-- Record extracts --
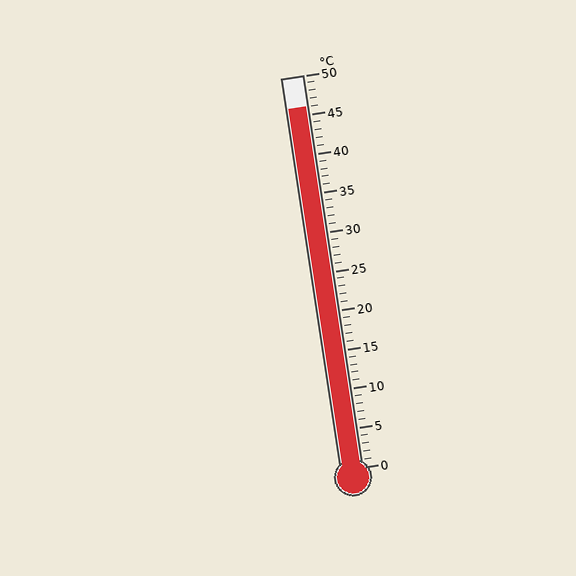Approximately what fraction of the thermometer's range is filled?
The thermometer is filled to approximately 90% of its range.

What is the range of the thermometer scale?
The thermometer scale ranges from 0°C to 50°C.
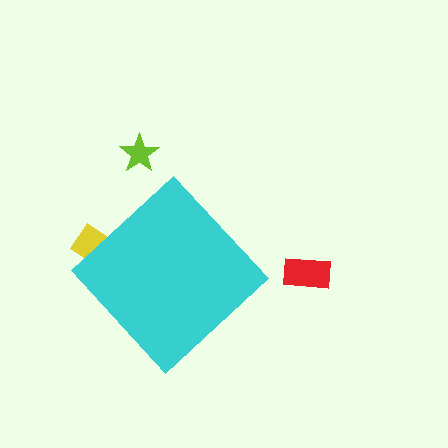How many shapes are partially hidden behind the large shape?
1 shape is partially hidden.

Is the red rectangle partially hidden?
No, the red rectangle is fully visible.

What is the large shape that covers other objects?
A cyan diamond.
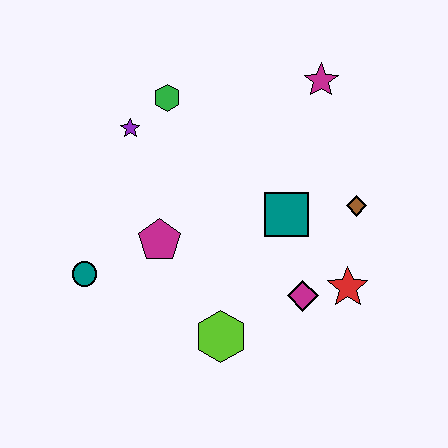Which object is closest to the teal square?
The brown diamond is closest to the teal square.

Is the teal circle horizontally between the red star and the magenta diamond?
No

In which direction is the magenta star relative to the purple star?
The magenta star is to the right of the purple star.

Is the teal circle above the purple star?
No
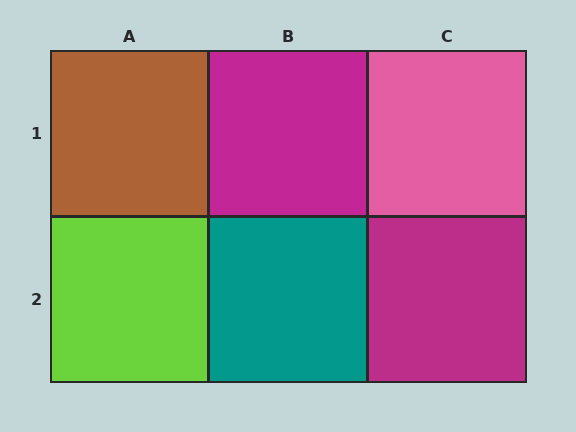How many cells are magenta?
2 cells are magenta.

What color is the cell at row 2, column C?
Magenta.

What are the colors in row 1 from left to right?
Brown, magenta, pink.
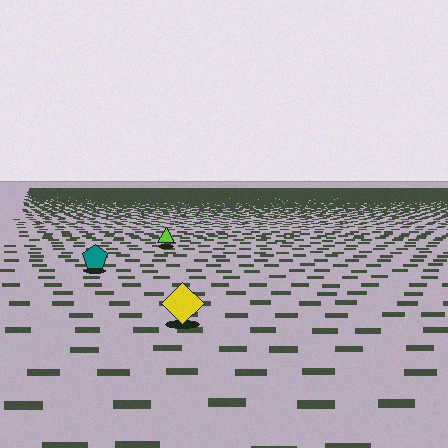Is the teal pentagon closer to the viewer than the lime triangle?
Yes. The teal pentagon is closer — you can tell from the texture gradient: the ground texture is coarser near it.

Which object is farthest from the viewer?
The lime triangle is farthest from the viewer. It appears smaller and the ground texture around it is denser.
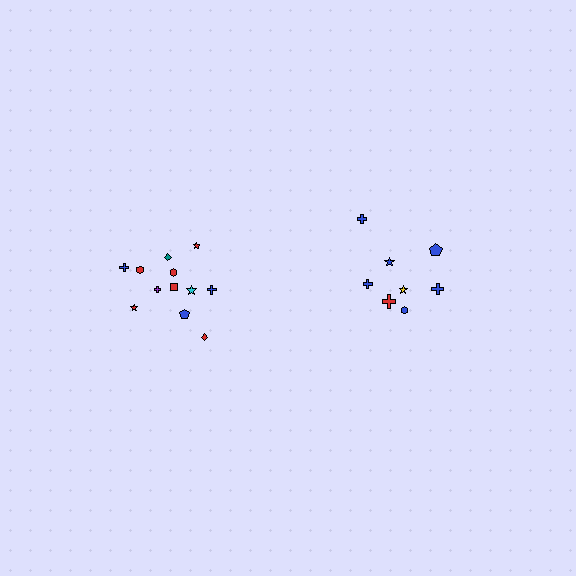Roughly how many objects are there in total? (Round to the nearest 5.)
Roughly 20 objects in total.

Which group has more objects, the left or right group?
The left group.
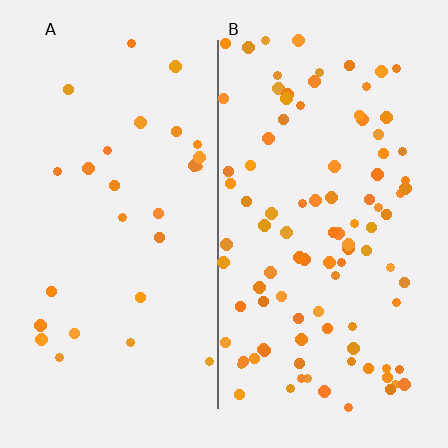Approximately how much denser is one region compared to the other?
Approximately 3.5× — region B over region A.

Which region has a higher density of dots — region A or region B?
B (the right).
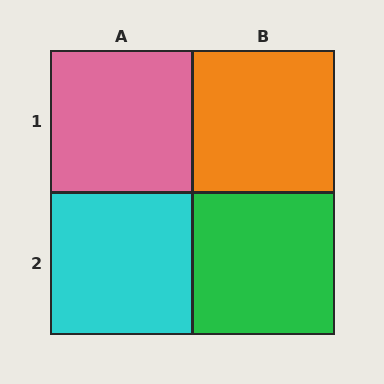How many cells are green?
1 cell is green.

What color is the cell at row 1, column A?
Pink.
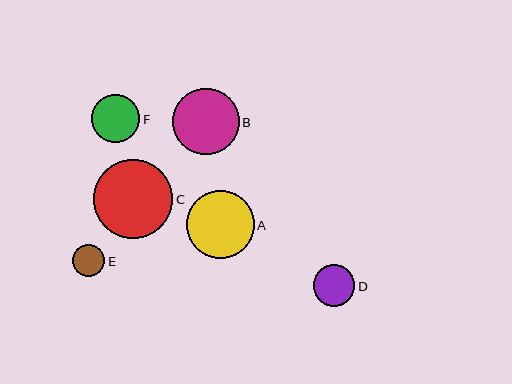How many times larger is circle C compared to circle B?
Circle C is approximately 1.2 times the size of circle B.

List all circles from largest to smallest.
From largest to smallest: C, A, B, F, D, E.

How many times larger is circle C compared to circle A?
Circle C is approximately 1.2 times the size of circle A.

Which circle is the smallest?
Circle E is the smallest with a size of approximately 32 pixels.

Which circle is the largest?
Circle C is the largest with a size of approximately 79 pixels.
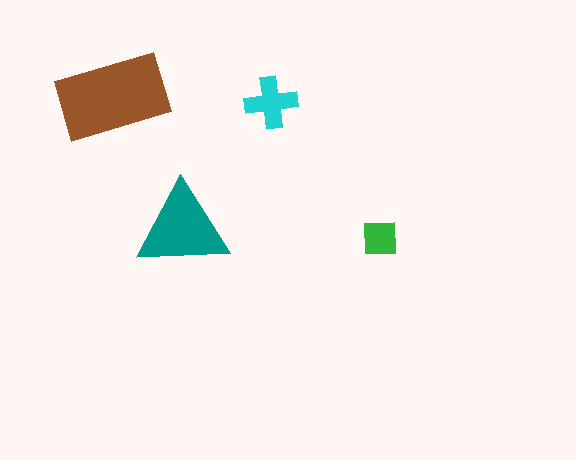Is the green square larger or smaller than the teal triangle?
Smaller.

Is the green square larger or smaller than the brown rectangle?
Smaller.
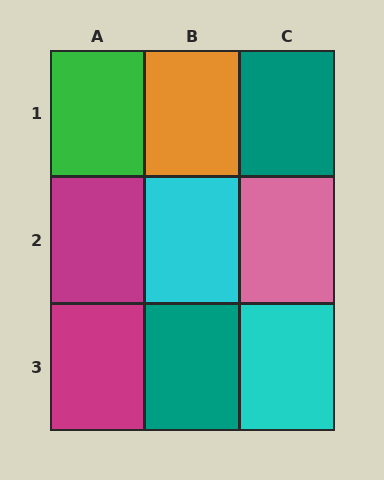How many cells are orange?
1 cell is orange.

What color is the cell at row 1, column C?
Teal.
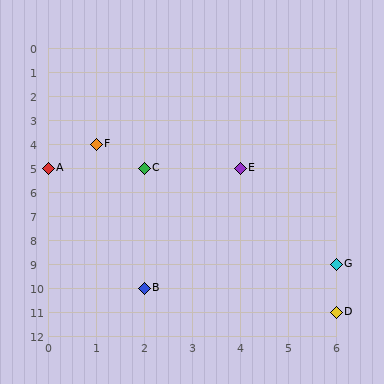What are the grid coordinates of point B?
Point B is at grid coordinates (2, 10).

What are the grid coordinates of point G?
Point G is at grid coordinates (6, 9).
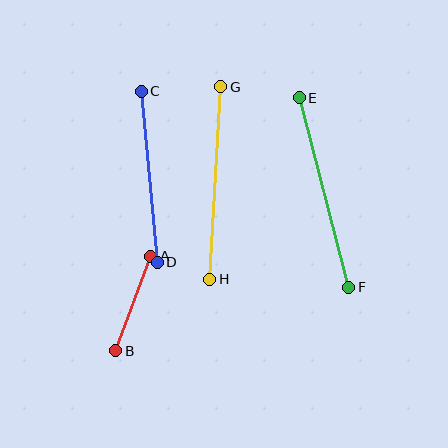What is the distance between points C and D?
The distance is approximately 171 pixels.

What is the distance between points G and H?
The distance is approximately 193 pixels.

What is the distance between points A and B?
The distance is approximately 101 pixels.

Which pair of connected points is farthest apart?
Points E and F are farthest apart.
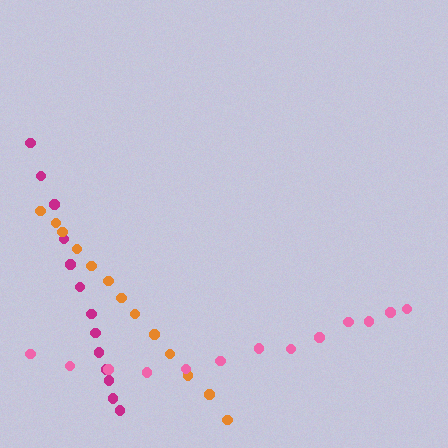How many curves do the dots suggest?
There are 3 distinct paths.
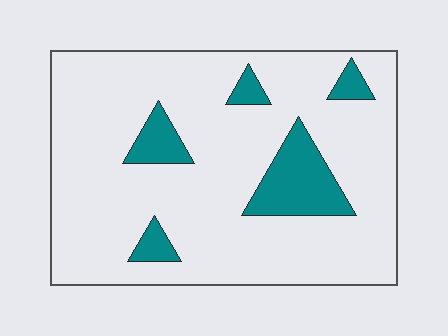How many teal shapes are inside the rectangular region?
5.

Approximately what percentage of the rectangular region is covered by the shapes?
Approximately 15%.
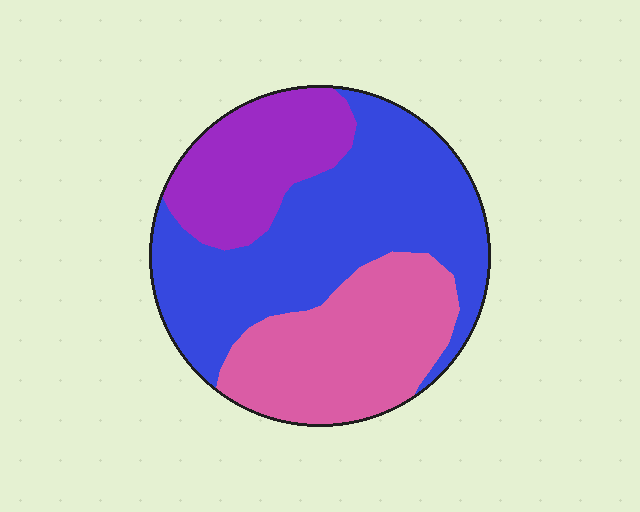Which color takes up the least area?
Purple, at roughly 20%.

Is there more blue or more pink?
Blue.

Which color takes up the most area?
Blue, at roughly 50%.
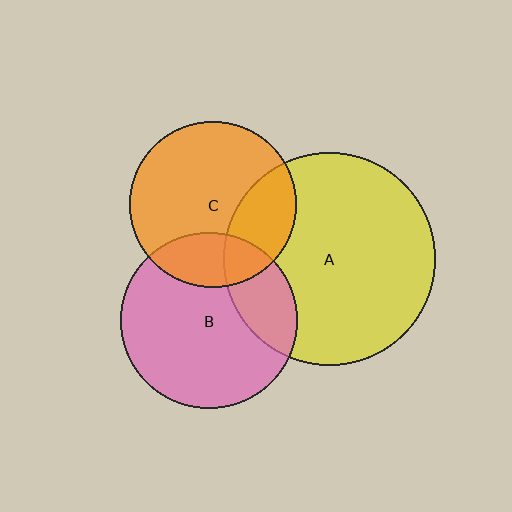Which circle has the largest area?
Circle A (yellow).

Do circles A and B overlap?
Yes.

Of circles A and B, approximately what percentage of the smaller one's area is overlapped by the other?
Approximately 25%.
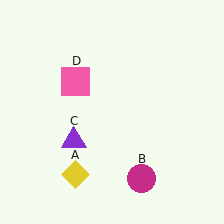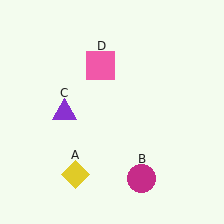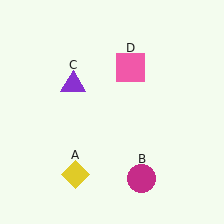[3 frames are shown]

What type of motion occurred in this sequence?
The purple triangle (object C), pink square (object D) rotated clockwise around the center of the scene.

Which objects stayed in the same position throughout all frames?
Yellow diamond (object A) and magenta circle (object B) remained stationary.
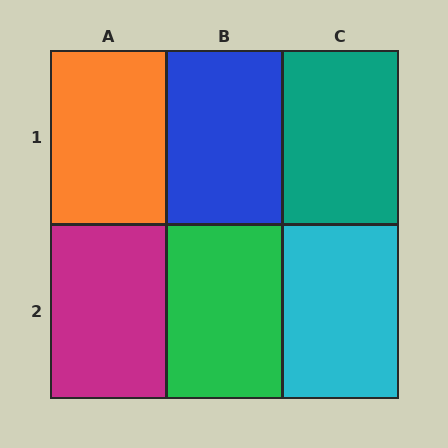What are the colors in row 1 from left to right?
Orange, blue, teal.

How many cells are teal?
1 cell is teal.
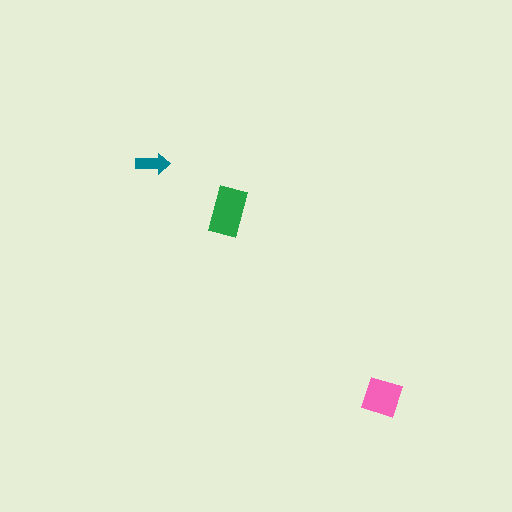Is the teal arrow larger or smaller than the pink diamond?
Smaller.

-- Work task --
Return the entries exactly as given. Do not include pictures.

-- Response area --
Approximately what fraction of the thermometer's range is filled?
The thermometer is filled to approximately 90% of its range.

What is the range of the thermometer scale?
The thermometer scale ranges from 0°C to 50°C.
How many shapes are partially hidden behind the large shape?
1 shape is partially hidden.

Is the red rectangle partially hidden?
No, the red rectangle is fully visible.

What is the large shape that covers other objects?
A cyan diamond.
Which object is closest to the teal square?
The brown diamond is closest to the teal square.

Is the teal circle horizontally between the red star and the magenta diamond?
No

In which direction is the magenta star relative to the purple star?
The magenta star is to the right of the purple star.

Is the teal circle above the purple star?
No
How many cells are magenta?
2 cells are magenta.

What color is the cell at row 2, column C?
Magenta.

What are the colors in row 1 from left to right?
Brown, magenta, pink.
Is the teal pentagon closer to the viewer than the lime triangle?
Yes. The teal pentagon is closer — you can tell from the texture gradient: the ground texture is coarser near it.

Which object is farthest from the viewer?
The lime triangle is farthest from the viewer. It appears smaller and the ground texture around it is denser.
Roughly how many objects are there in total? (Round to the nearest 5.)
Roughly 20 objects in total.

Which group has more objects, the left or right group?
The left group.
Approximately how much denser is one region compared to the other?
Approximately 3.5× — region B over region A.

Which region has a higher density of dots — region A or region B?
B (the right).
How many cells are green?
1 cell is green.

What color is the cell at row 1, column A?
Pink.
How many times larger is circle C compared to circle B?
Circle C is approximately 1.2 times the size of circle B.

List all circles from largest to smallest.
From largest to smallest: C, A, B, F, D, E.

How many times larger is circle C compared to circle A?
Circle C is approximately 1.2 times the size of circle A.

Which circle is the smallest?
Circle E is the smallest with a size of approximately 32 pixels.

Which circle is the largest?
Circle C is the largest with a size of approximately 79 pixels.
Is the green square larger or smaller than the teal triangle?
Smaller.

Is the green square larger or smaller than the brown rectangle?
Smaller.
How many cells are orange?
1 cell is orange.

What color is the cell at row 1, column C?
Teal.
What are the grid coordinates of point B?
Point B is at grid coordinates (2, 10).

What are the grid coordinates of point G?
Point G is at grid coordinates (6, 9).
What is the distance between points C and D?
The distance is approximately 171 pixels.

What is the distance between points G and H?
The distance is approximately 193 pixels.

What is the distance between points A and B?
The distance is approximately 101 pixels.

Which pair of connected points is farthest apart?
Points E and F are farthest apart.
How many curves do the dots suggest?
There are 3 distinct paths.
How many teal shapes are inside the rectangular region?
5.

Approximately what percentage of the rectangular region is covered by the shapes?
Approximately 15%.
Which color takes up the least area?
Purple, at roughly 20%.

Is there more blue or more pink?
Blue.

Which color takes up the most area?
Blue, at roughly 50%.
Which circle has the largest area?
Circle A (yellow).

Do circles A and B overlap?
Yes.

Of circles A and B, approximately what percentage of the smaller one's area is overlapped by the other?
Approximately 25%.
[3 frames are shown]

What type of motion occurred in this sequence?
The purple triangle (object C), pink square (object D) rotated clockwise around the center of the scene.

Which objects stayed in the same position throughout all frames?
Yellow diamond (object A) and magenta circle (object B) remained stationary.
What are the colors in row 1 from left to right?
Orange, blue, teal.

How many cells are teal?
1 cell is teal.
Is the teal arrow larger or smaller than the pink diamond?
Smaller.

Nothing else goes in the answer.